(Dataset items about geometric figures)
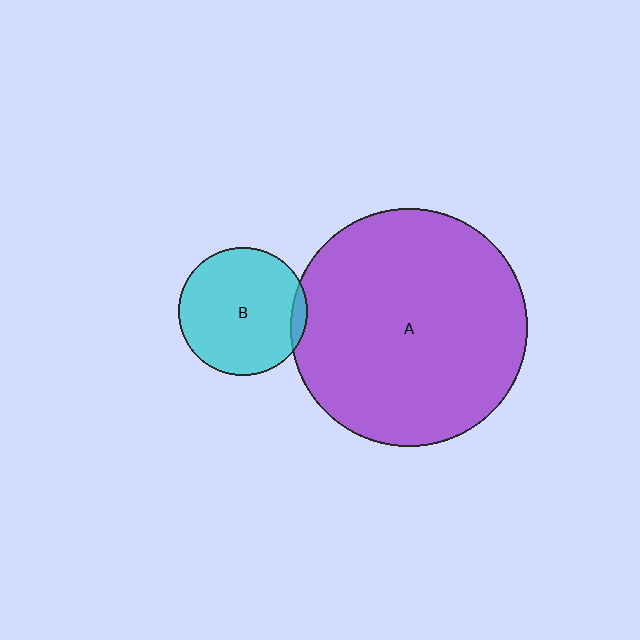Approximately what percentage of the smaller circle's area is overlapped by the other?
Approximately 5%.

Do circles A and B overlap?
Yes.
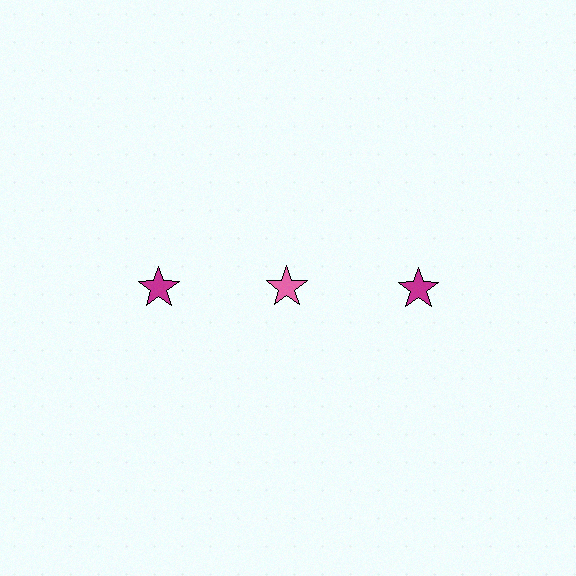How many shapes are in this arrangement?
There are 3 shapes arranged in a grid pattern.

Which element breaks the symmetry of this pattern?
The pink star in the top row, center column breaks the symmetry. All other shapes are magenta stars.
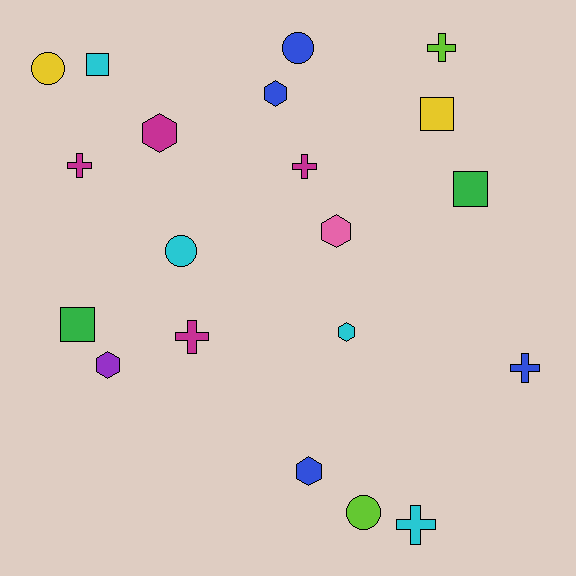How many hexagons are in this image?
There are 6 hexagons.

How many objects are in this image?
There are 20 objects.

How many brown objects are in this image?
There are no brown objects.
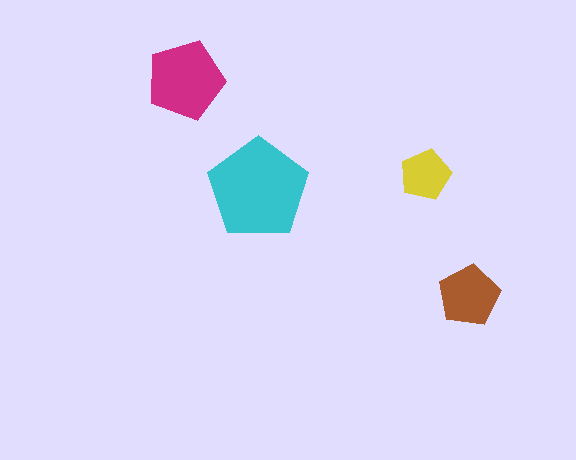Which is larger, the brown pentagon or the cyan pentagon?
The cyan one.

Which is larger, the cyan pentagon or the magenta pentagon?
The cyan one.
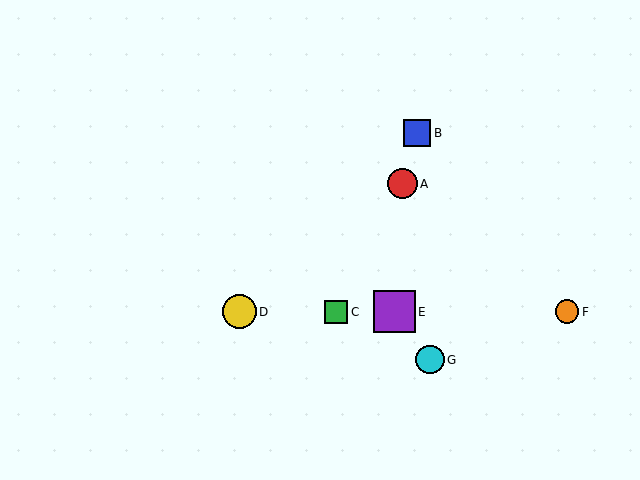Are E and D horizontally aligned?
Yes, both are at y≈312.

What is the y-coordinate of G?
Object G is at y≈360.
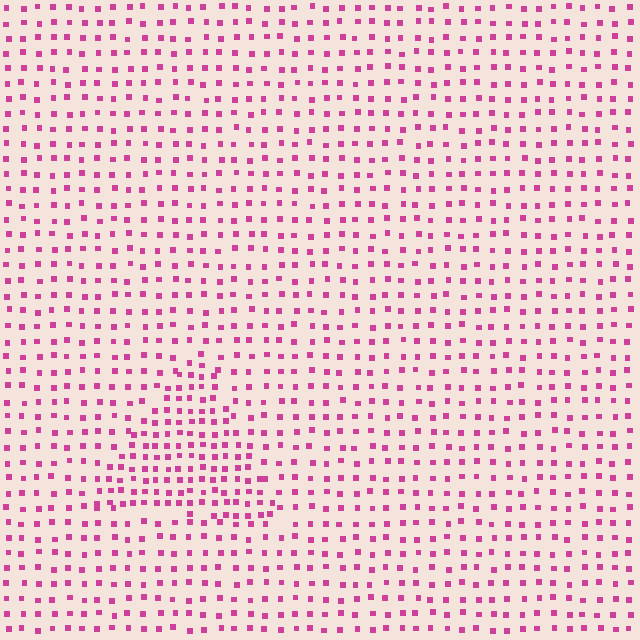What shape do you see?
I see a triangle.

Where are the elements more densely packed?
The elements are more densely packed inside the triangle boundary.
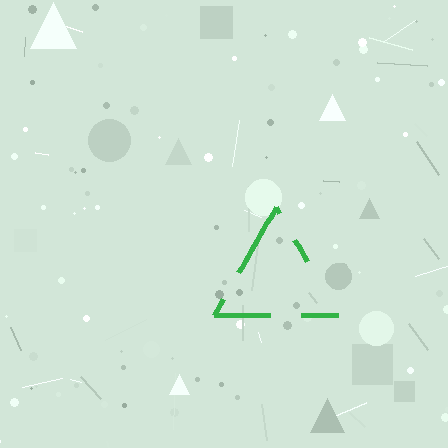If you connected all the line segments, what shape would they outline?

- **YOUR GOAL**
Without the pictures, retype exactly the lines from the one that holds "How many objects are in this image?" to the last line of the data above, both of them included.

- **OUTPUT FOR THIS EXERCISE**
How many objects are in this image?
There are 20 objects.

How many brown objects are in this image?
There are no brown objects.
Which is larger, the brown pentagon or the cyan pentagon?
The cyan one.

Which is larger, the cyan pentagon or the magenta pentagon?
The cyan one.
Are E and D horizontally aligned?
Yes, both are at y≈312.

What is the y-coordinate of G?
Object G is at y≈360.
What shape do you see?
I see a triangle.

Where are the elements more densely packed?
The elements are more densely packed inside the triangle boundary.
If you connected all the line segments, what shape would they outline?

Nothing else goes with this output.